» **Synthetic geometry question rows**
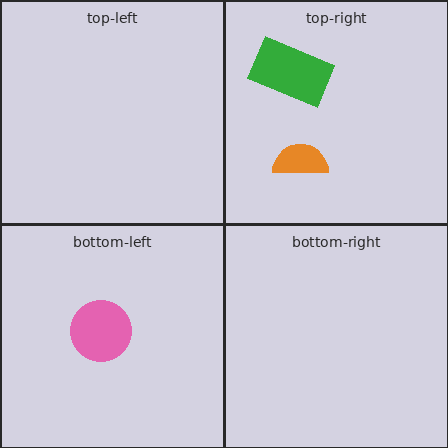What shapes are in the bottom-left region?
The pink circle.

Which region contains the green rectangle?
The top-right region.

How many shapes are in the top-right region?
2.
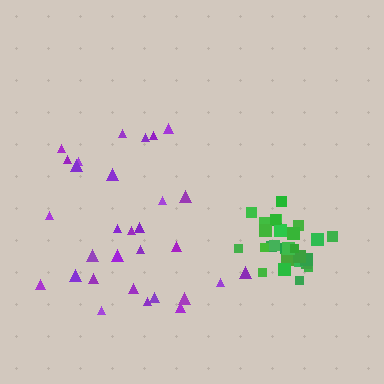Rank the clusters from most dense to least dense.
green, purple.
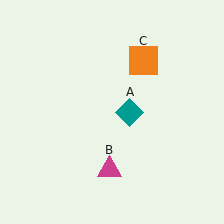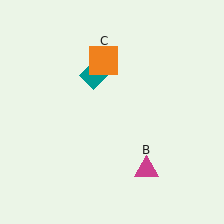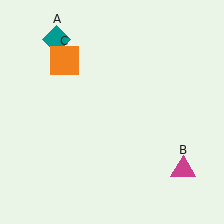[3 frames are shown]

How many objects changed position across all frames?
3 objects changed position: teal diamond (object A), magenta triangle (object B), orange square (object C).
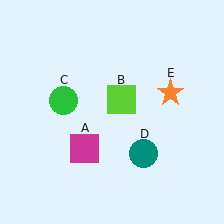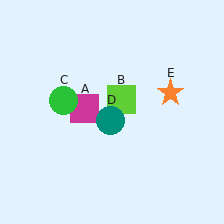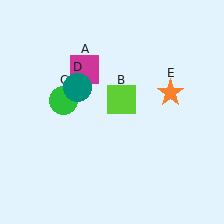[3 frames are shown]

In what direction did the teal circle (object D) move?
The teal circle (object D) moved up and to the left.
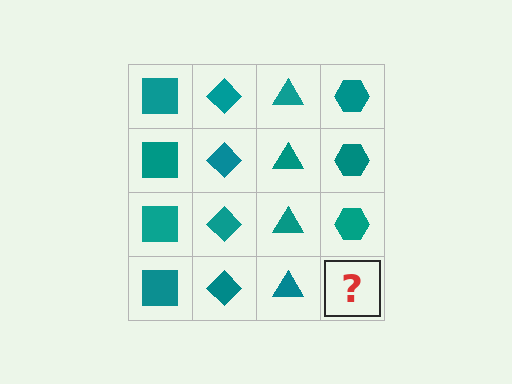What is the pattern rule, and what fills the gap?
The rule is that each column has a consistent shape. The gap should be filled with a teal hexagon.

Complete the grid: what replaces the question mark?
The question mark should be replaced with a teal hexagon.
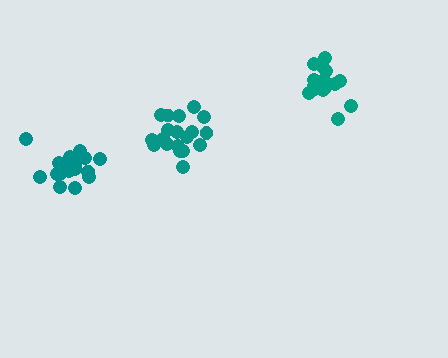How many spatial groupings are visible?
There are 3 spatial groupings.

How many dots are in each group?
Group 1: 19 dots, Group 2: 18 dots, Group 3: 16 dots (53 total).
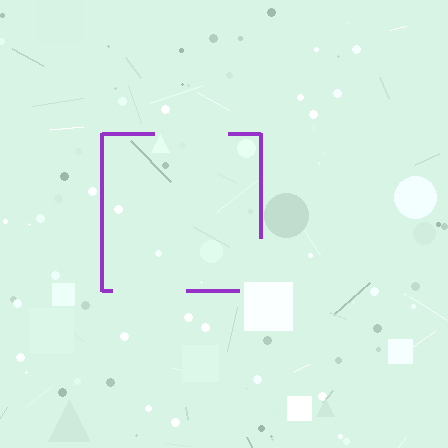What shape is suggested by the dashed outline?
The dashed outline suggests a square.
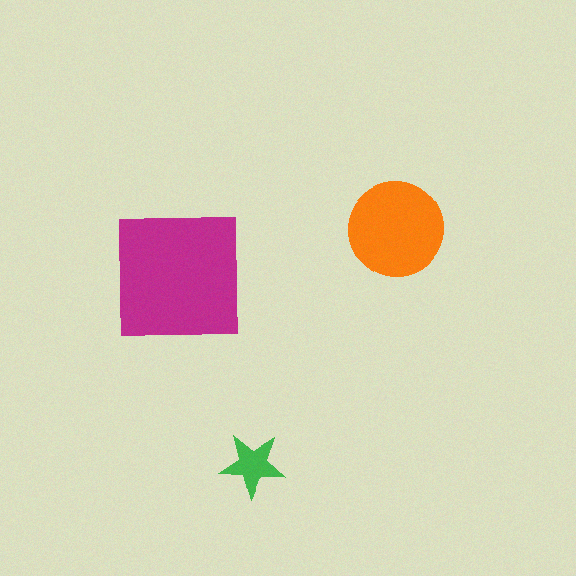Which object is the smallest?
The green star.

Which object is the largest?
The magenta square.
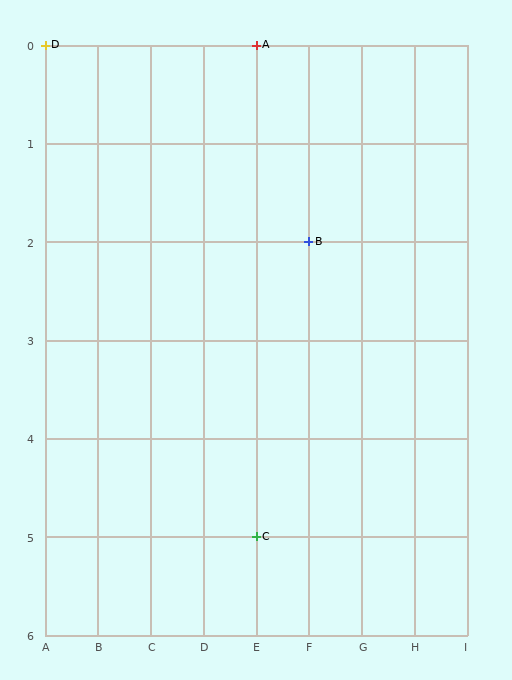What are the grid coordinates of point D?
Point D is at grid coordinates (A, 0).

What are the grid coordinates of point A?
Point A is at grid coordinates (E, 0).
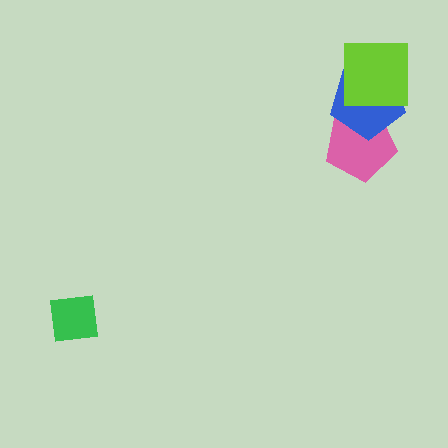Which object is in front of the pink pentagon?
The blue pentagon is in front of the pink pentagon.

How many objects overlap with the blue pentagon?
2 objects overlap with the blue pentagon.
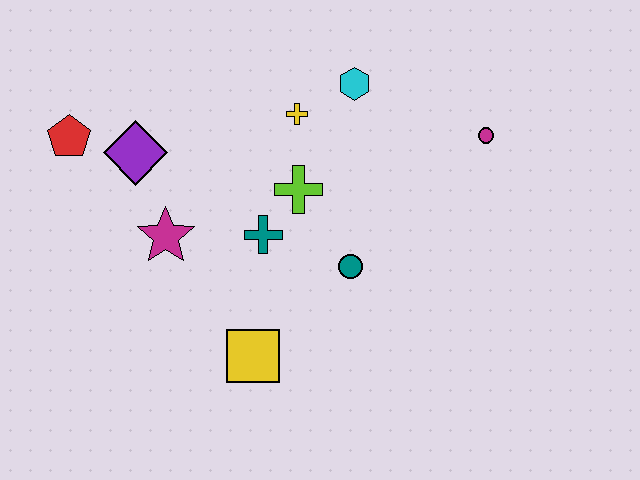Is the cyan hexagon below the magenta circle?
No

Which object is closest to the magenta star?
The purple diamond is closest to the magenta star.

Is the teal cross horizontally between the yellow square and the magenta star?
No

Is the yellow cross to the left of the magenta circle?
Yes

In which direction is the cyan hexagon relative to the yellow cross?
The cyan hexagon is to the right of the yellow cross.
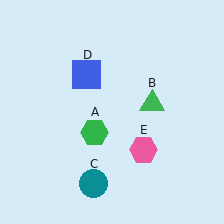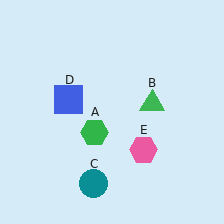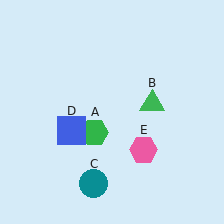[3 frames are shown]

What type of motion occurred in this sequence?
The blue square (object D) rotated counterclockwise around the center of the scene.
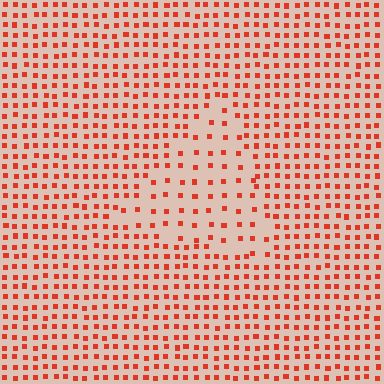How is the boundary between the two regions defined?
The boundary is defined by a change in element density (approximately 2.1x ratio). All elements are the same color, size, and shape.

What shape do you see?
I see a triangle.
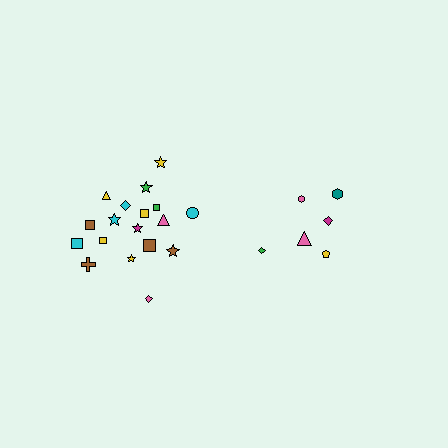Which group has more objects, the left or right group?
The left group.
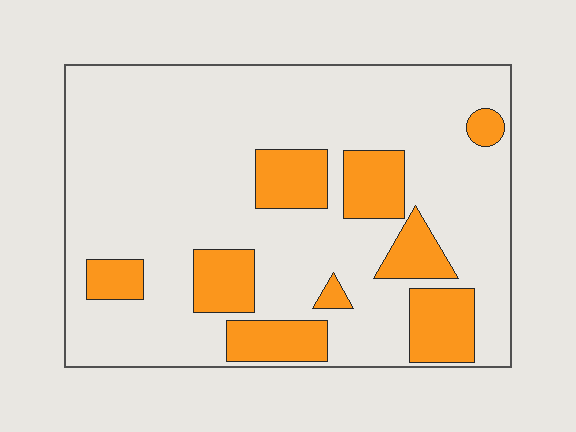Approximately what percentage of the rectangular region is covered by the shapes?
Approximately 20%.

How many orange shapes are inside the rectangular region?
9.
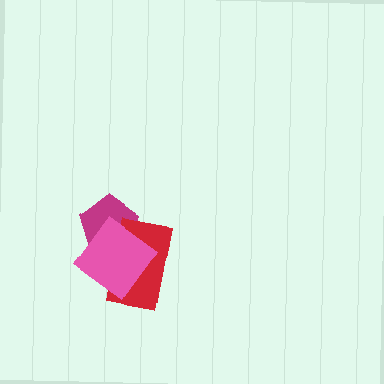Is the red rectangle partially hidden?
Yes, it is partially covered by another shape.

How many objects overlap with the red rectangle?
2 objects overlap with the red rectangle.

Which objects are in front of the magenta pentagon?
2 objects cover part of the magenta pentagon: the red rectangle and the pink diamond.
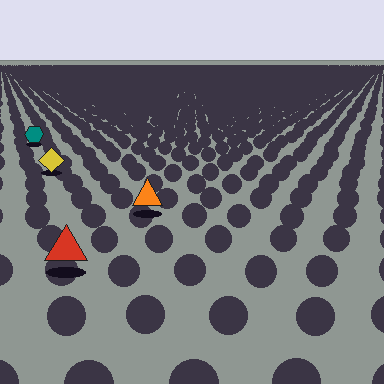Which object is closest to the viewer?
The red triangle is closest. The texture marks near it are larger and more spread out.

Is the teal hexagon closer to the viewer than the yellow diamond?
No. The yellow diamond is closer — you can tell from the texture gradient: the ground texture is coarser near it.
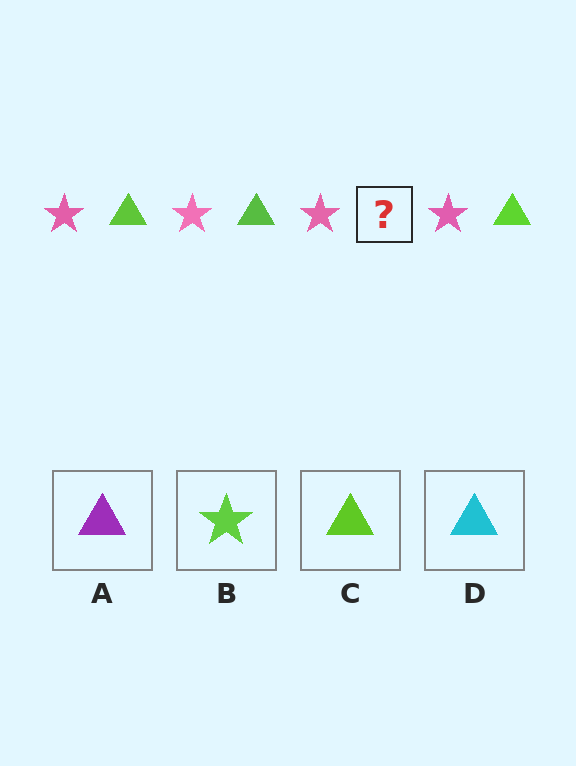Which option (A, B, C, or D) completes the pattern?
C.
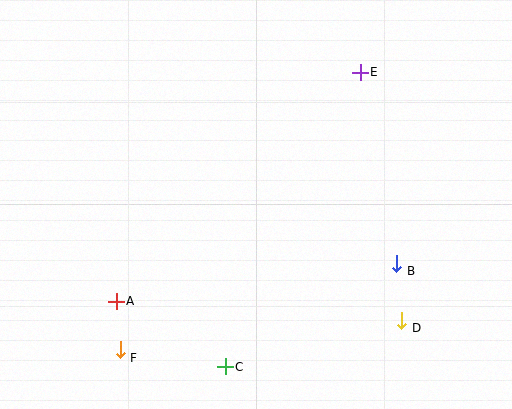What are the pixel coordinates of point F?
Point F is at (120, 358).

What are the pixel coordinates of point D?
Point D is at (402, 328).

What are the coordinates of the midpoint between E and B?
The midpoint between E and B is at (378, 172).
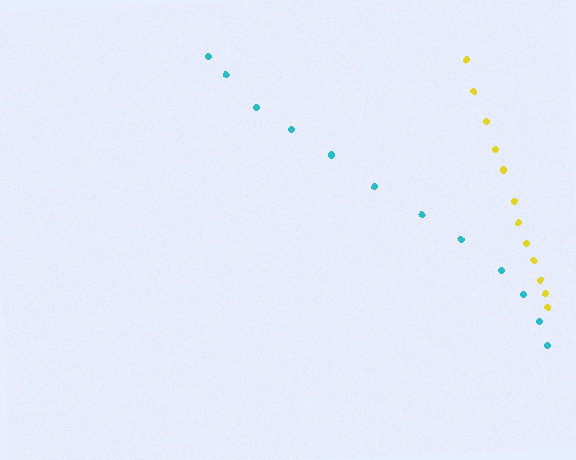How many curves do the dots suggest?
There are 2 distinct paths.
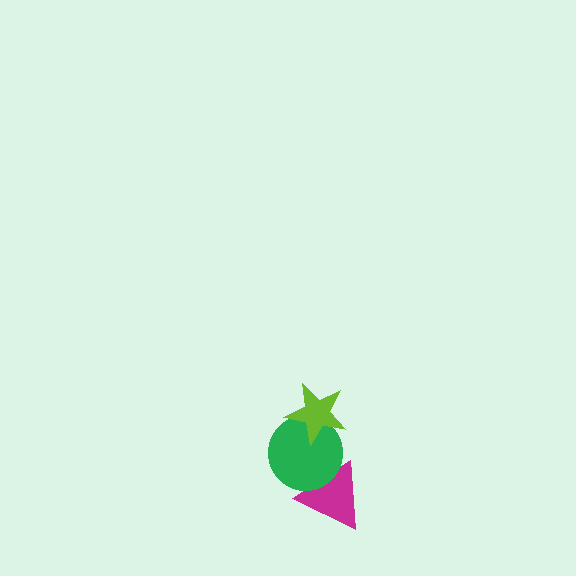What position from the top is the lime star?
The lime star is 1st from the top.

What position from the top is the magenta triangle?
The magenta triangle is 3rd from the top.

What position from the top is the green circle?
The green circle is 2nd from the top.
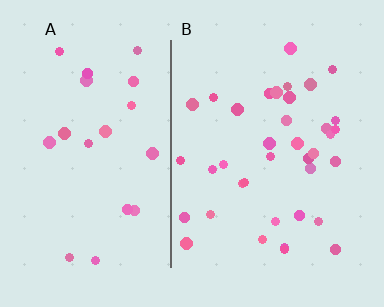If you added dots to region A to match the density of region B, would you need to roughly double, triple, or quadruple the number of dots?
Approximately double.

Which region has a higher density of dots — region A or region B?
B (the right).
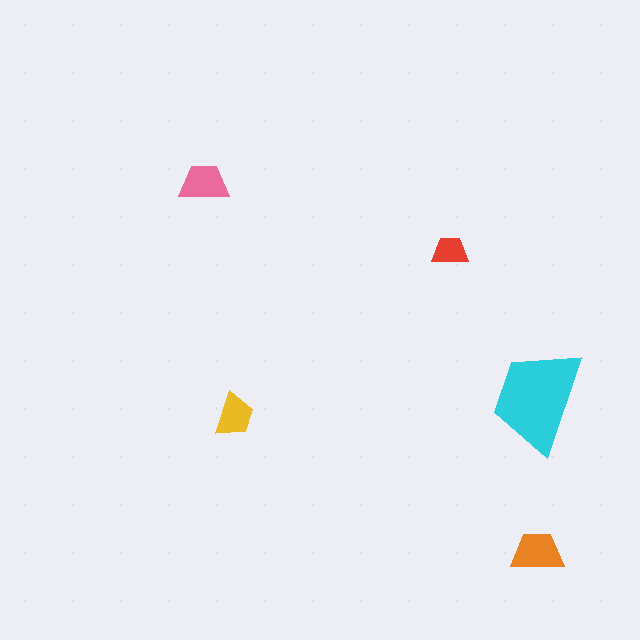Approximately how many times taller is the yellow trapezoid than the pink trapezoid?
About 1.5 times taller.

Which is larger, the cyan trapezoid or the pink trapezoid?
The cyan one.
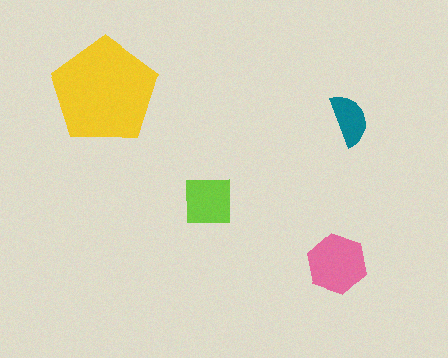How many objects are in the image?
There are 4 objects in the image.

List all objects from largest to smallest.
The yellow pentagon, the pink hexagon, the lime square, the teal semicircle.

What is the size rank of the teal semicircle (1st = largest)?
4th.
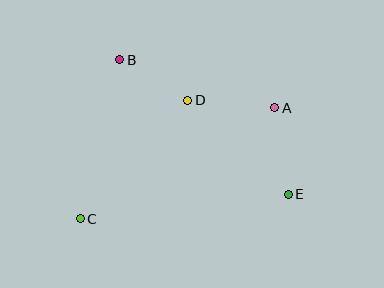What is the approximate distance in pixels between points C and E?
The distance between C and E is approximately 210 pixels.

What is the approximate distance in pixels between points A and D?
The distance between A and D is approximately 87 pixels.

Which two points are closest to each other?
Points B and D are closest to each other.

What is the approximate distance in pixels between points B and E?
The distance between B and E is approximately 216 pixels.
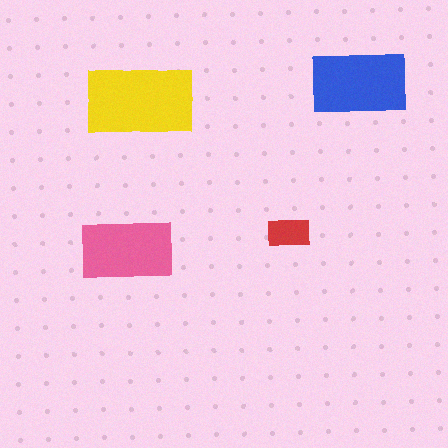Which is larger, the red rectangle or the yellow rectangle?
The yellow one.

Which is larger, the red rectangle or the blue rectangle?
The blue one.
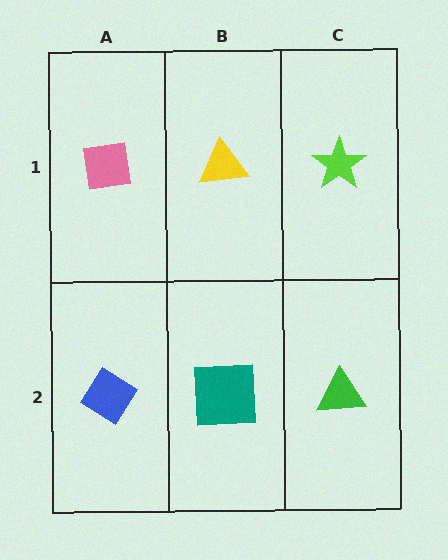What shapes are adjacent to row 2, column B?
A yellow triangle (row 1, column B), a blue diamond (row 2, column A), a green triangle (row 2, column C).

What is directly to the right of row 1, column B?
A lime star.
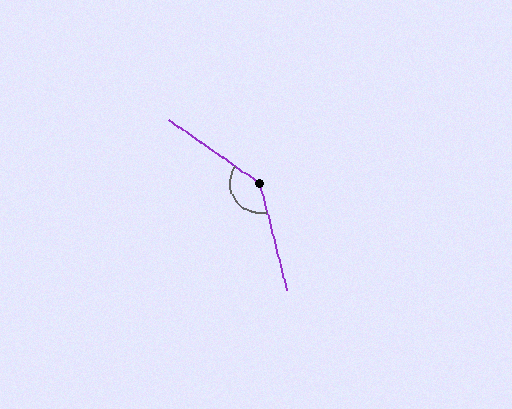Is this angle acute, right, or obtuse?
It is obtuse.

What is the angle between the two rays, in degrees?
Approximately 139 degrees.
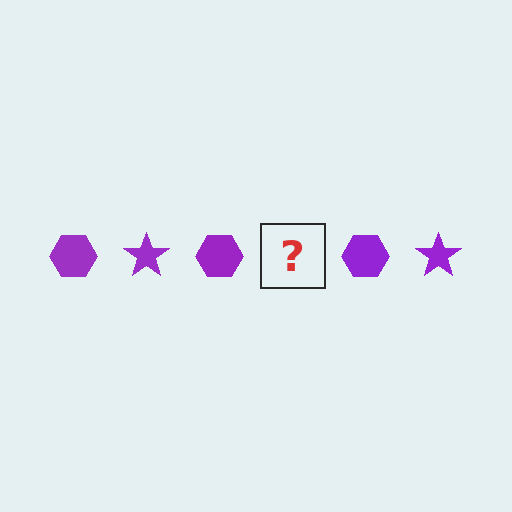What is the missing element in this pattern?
The missing element is a purple star.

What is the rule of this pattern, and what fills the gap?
The rule is that the pattern cycles through hexagon, star shapes in purple. The gap should be filled with a purple star.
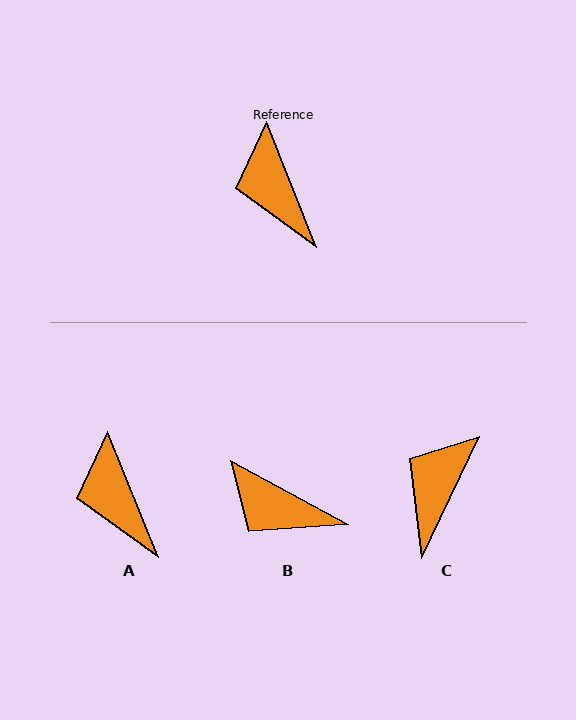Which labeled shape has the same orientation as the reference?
A.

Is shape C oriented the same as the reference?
No, it is off by about 47 degrees.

» **What is asked**
Omit every picture, then repeat the remaining data exactly as it appears above.

» **Written solution**
What shapes are in the bottom-left region?
The pink circle.

Which region contains the green rectangle?
The top-right region.

How many shapes are in the top-right region?
2.
Rank the clusters from most dense to least dense.
green, purple.
[3 frames are shown]

How many objects changed position across all frames?
3 objects changed position: teal diamond (object A), magenta triangle (object B), orange square (object C).
[3 frames are shown]

In what direction did the teal circle (object D) move?
The teal circle (object D) moved up and to the left.
What is the pattern rule, and what fills the gap?
The rule is that each column has a consistent shape. The gap should be filled with a teal hexagon.

Complete the grid: what replaces the question mark?
The question mark should be replaced with a teal hexagon.
How many spatial groupings are visible?
There are 3 spatial groupings.

How many dots are in each group?
Group 1: 19 dots, Group 2: 18 dots, Group 3: 16 dots (53 total).
What shape is suggested by the dashed outline?
The dashed outline suggests a square.
Which object is the smallest?
The green star.

Which object is the largest?
The magenta square.
What are the grid coordinates of point D?
Point D is at grid coordinates (A, 0).

What are the grid coordinates of point A?
Point A is at grid coordinates (E, 0).
Which object is in front of the pink pentagon?
The blue pentagon is in front of the pink pentagon.

How many objects overlap with the blue pentagon?
2 objects overlap with the blue pentagon.
Is the cyan hexagon below the magenta circle?
No

Which object is closest to the magenta star?
The purple diamond is closest to the magenta star.

Is the teal cross horizontally between the yellow square and the magenta star?
No

Is the yellow cross to the left of the magenta circle?
Yes

In which direction is the cyan hexagon relative to the yellow cross?
The cyan hexagon is to the right of the yellow cross.
[3 frames are shown]

What type of motion occurred in this sequence?
The blue square (object D) rotated counterclockwise around the center of the scene.
How is the boundary between the two regions defined?
The boundary is defined by a change in element density (approximately 2.1x ratio). All elements are the same color, size, and shape.

What shape do you see?
I see a triangle.
Which group has more objects, the left or right group?
The left group.
Approximately what percentage of the rectangular region is covered by the shapes?
Approximately 20%.

How many orange shapes are inside the rectangular region?
9.
Is the red rectangle partially hidden?
Yes, it is partially covered by another shape.

How many objects overlap with the red rectangle?
2 objects overlap with the red rectangle.

Which objects are in front of the magenta pentagon?
2 objects cover part of the magenta pentagon: the red rectangle and the pink diamond.
Which object is closest to the viewer?
The red triangle is closest. The texture marks near it are larger and more spread out.

Is the teal hexagon closer to the viewer than the yellow diamond?
No. The yellow diamond is closer — you can tell from the texture gradient: the ground texture is coarser near it.
Which option (A, B, C, or D) completes the pattern?
C.
What are the pixel coordinates of point F?
Point F is at (120, 358).

What are the pixel coordinates of point D?
Point D is at (402, 328).

What are the coordinates of the midpoint between E and B?
The midpoint between E and B is at (378, 172).
How many curves do the dots suggest?
There are 2 distinct paths.
What position from the top is the lime star?
The lime star is 1st from the top.

What position from the top is the magenta triangle?
The magenta triangle is 3rd from the top.

What position from the top is the green circle?
The green circle is 2nd from the top.
If you added dots to region A to match the density of region B, would you need to roughly double, triple, or quadruple the number of dots?
Approximately double.

Which region has a higher density of dots — region A or region B?
B (the right).
Approximately how many times taller is the yellow trapezoid than the pink trapezoid?
About 1.5 times taller.

Which is larger, the cyan trapezoid or the pink trapezoid?
The cyan one.
How many objects are in the image?
There are 4 objects in the image.

List all objects from largest to smallest.
The yellow pentagon, the pink hexagon, the lime square, the teal semicircle.

What is the size rank of the teal semicircle (1st = largest)?
4th.
What is the approximate distance in pixels between points C and E?
The distance between C and E is approximately 210 pixels.

What is the approximate distance in pixels between points A and D?
The distance between A and D is approximately 87 pixels.

Which two points are closest to each other?
Points B and D are closest to each other.

What is the approximate distance in pixels between points B and E?
The distance between B and E is approximately 216 pixels.
Which is larger, the red rectangle or the yellow rectangle?
The yellow one.

Which is larger, the red rectangle or the blue rectangle?
The blue one.
What shapes are adjacent to row 2, column B?
A yellow triangle (row 1, column B), a blue diamond (row 2, column A), a green triangle (row 2, column C).

What is directly to the right of row 1, column B?
A lime star.
Is this angle acute, right, or obtuse?
It is obtuse.

What is the angle between the two rays, in degrees?
Approximately 139 degrees.
What is the missing element in this pattern?
The missing element is a purple star.

What is the rule of this pattern, and what fills the gap?
The rule is that the pattern cycles through hexagon, star shapes in purple. The gap should be filled with a purple star.
Which labeled shape has the same orientation as the reference?
A.

Is shape C oriented the same as the reference?
No, it is off by about 47 degrees.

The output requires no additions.